§ Questions about shapes in pictures
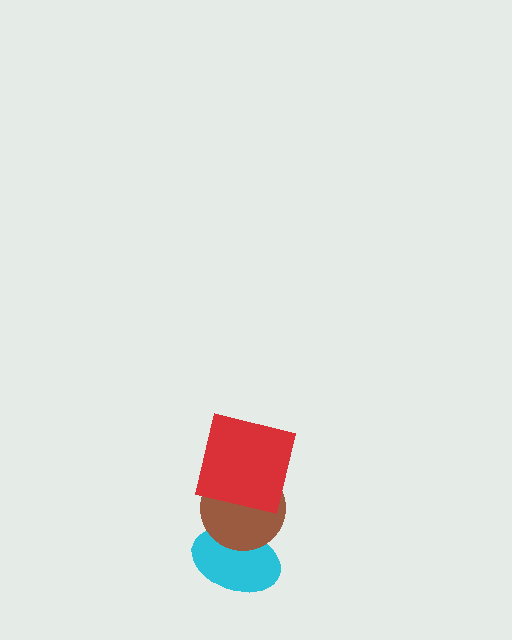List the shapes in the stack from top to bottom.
From top to bottom: the red square, the brown circle, the cyan ellipse.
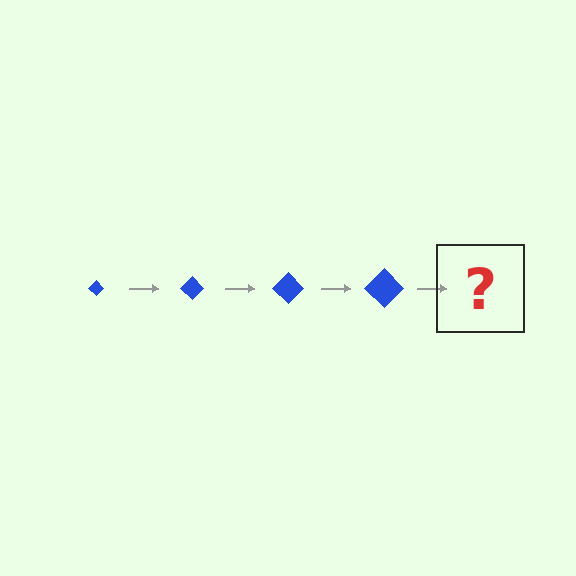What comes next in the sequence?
The next element should be a blue diamond, larger than the previous one.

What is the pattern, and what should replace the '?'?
The pattern is that the diamond gets progressively larger each step. The '?' should be a blue diamond, larger than the previous one.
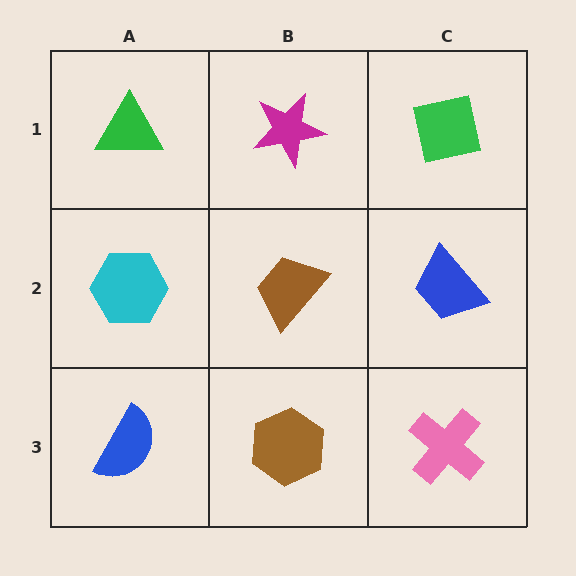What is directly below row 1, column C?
A blue trapezoid.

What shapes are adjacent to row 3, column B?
A brown trapezoid (row 2, column B), a blue semicircle (row 3, column A), a pink cross (row 3, column C).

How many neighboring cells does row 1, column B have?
3.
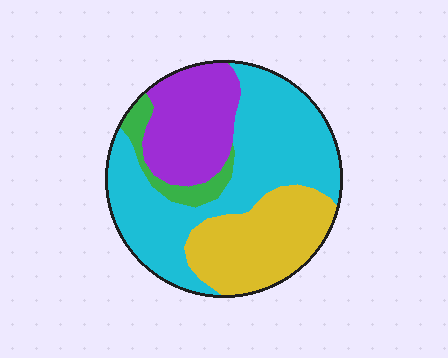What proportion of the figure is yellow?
Yellow covers 25% of the figure.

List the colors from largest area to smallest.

§ Problem to work on
Return exactly, with no pictures, each line from the one that contains "How many neighboring" through the end of the entries above, both ends included.

§ Solution to this problem
How many neighboring cells does row 1, column B have?
3.
What proportion of the figure is yellow?
Yellow covers 25% of the figure.

List the colors from largest area to smallest.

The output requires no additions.